#### GOAL
The listing below holds pictures; exclude them. Return exactly the lines from the one with "What comes next in the sequence?" through the one with "What is the range".

#### DATA SHOWN
============================================================

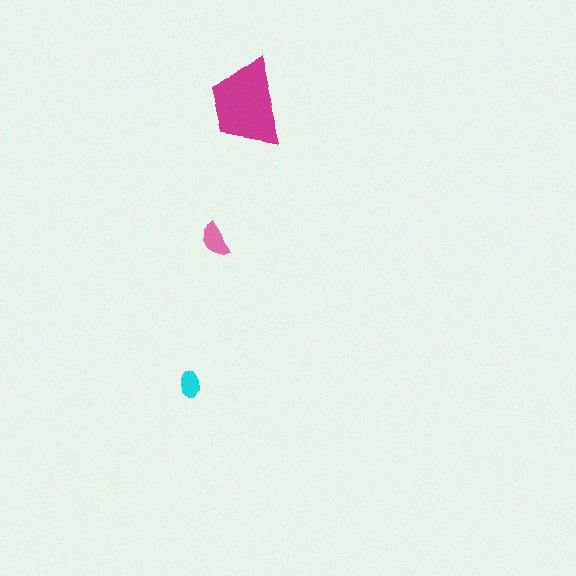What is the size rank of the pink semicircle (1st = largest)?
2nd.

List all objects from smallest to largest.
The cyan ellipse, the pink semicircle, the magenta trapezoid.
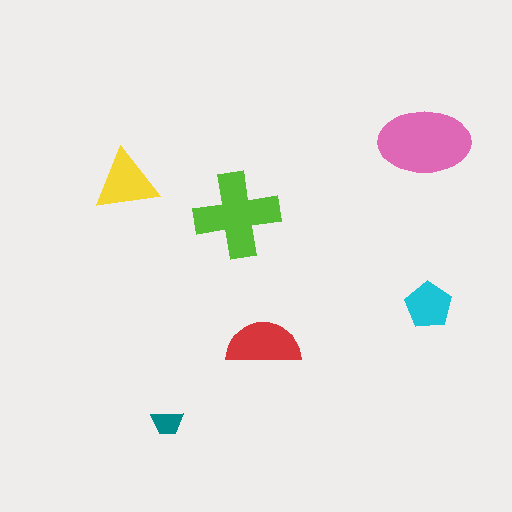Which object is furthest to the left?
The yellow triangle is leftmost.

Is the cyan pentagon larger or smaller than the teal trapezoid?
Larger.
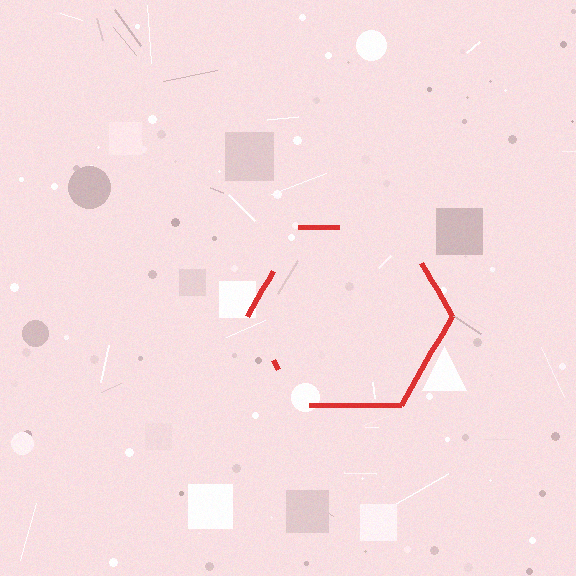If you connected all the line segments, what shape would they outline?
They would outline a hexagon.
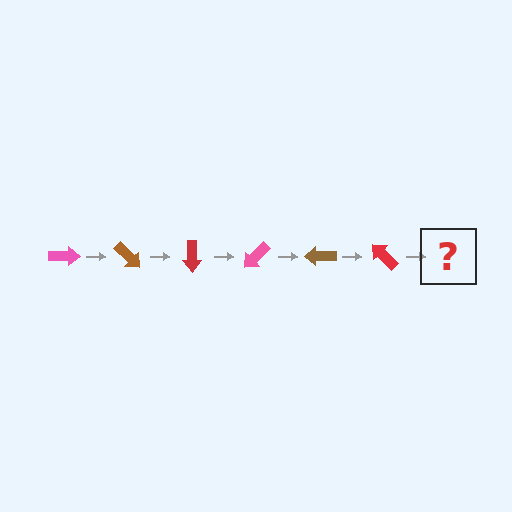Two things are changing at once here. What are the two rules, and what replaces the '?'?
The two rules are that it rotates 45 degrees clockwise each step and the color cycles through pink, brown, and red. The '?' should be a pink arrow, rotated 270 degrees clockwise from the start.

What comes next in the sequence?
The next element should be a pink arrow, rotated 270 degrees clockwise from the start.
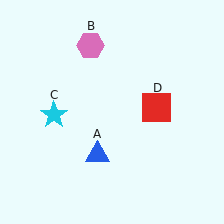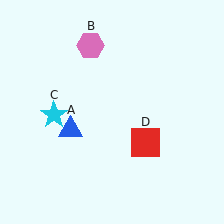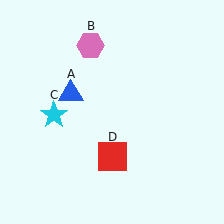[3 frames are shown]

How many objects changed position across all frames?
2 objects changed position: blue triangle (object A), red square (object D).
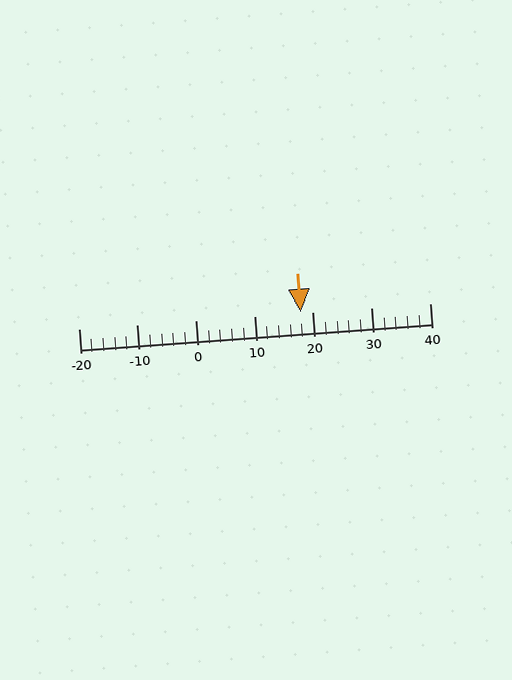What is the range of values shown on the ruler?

============================================================

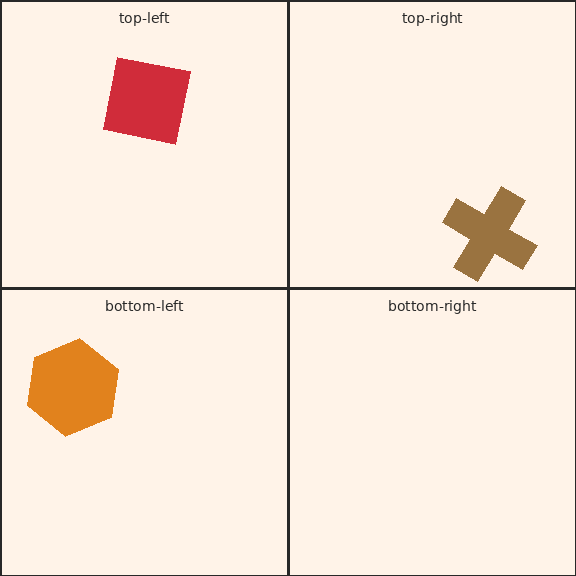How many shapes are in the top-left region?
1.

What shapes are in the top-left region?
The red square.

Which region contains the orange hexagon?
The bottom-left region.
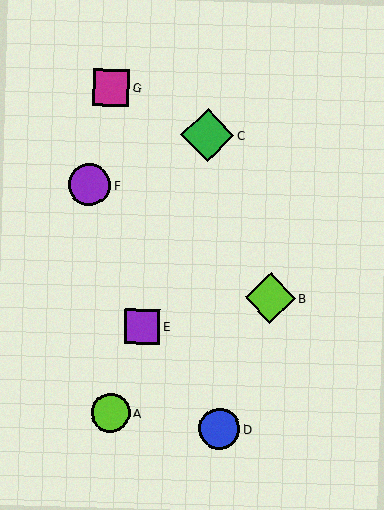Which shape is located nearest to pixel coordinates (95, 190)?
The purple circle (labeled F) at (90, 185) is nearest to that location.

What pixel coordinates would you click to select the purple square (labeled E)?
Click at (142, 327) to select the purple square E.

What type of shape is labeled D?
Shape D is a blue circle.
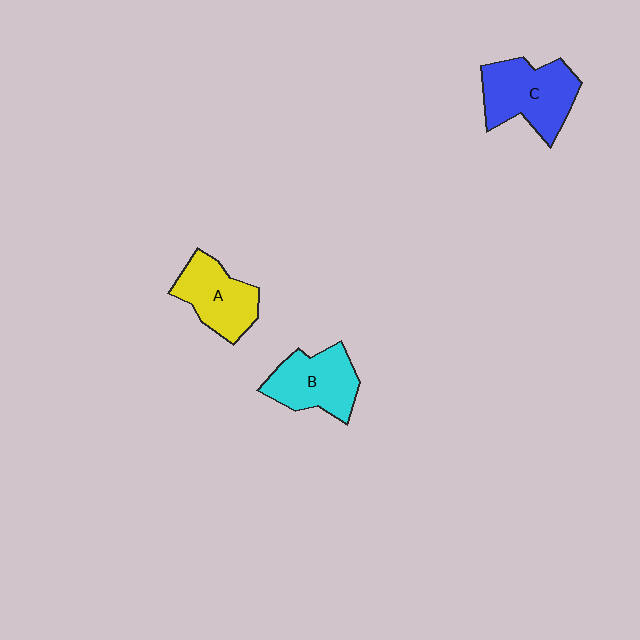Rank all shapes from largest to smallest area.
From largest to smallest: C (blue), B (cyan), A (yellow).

============================================================

#### SOLUTION TO THIS EXERCISE
What comes next in the sequence?
The next element should be a pink arrow, rotated 270 degrees clockwise from the start.
[3 frames are shown]

How many objects changed position across all frames?
2 objects changed position: blue triangle (object A), red square (object D).
What is the range of values shown on the ruler?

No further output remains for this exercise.